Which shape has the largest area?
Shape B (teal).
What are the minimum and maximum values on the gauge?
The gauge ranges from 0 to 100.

- - - - -

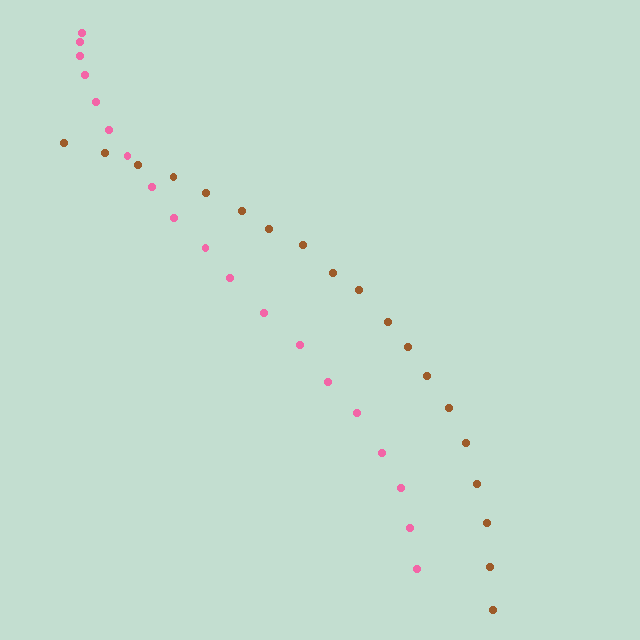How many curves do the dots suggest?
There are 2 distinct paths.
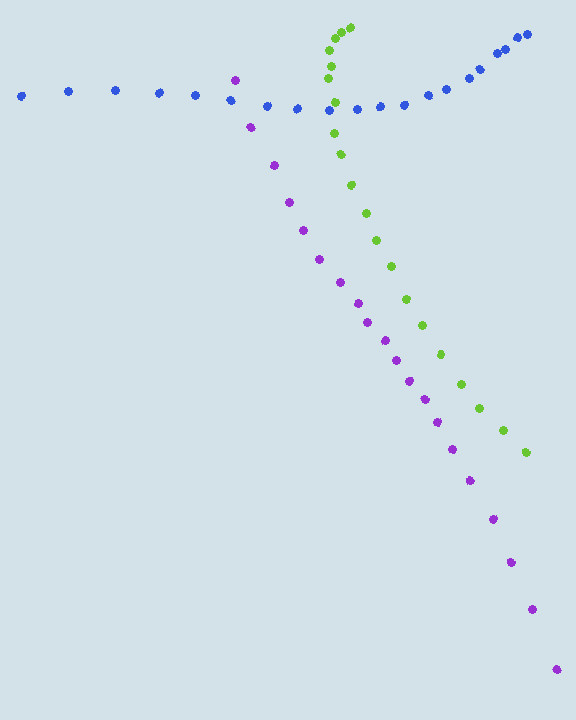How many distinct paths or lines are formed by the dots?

- - - - -

(Short problem): Pictures excluded, retype exactly the lines running from the one with "How many curves do the dots suggest?" through the one with "How many distinct". Include both end lines and nothing more.

(Result of the task):
How many curves do the dots suggest?
There are 2 distinct paths.
How many distinct paths or lines are formed by the dots?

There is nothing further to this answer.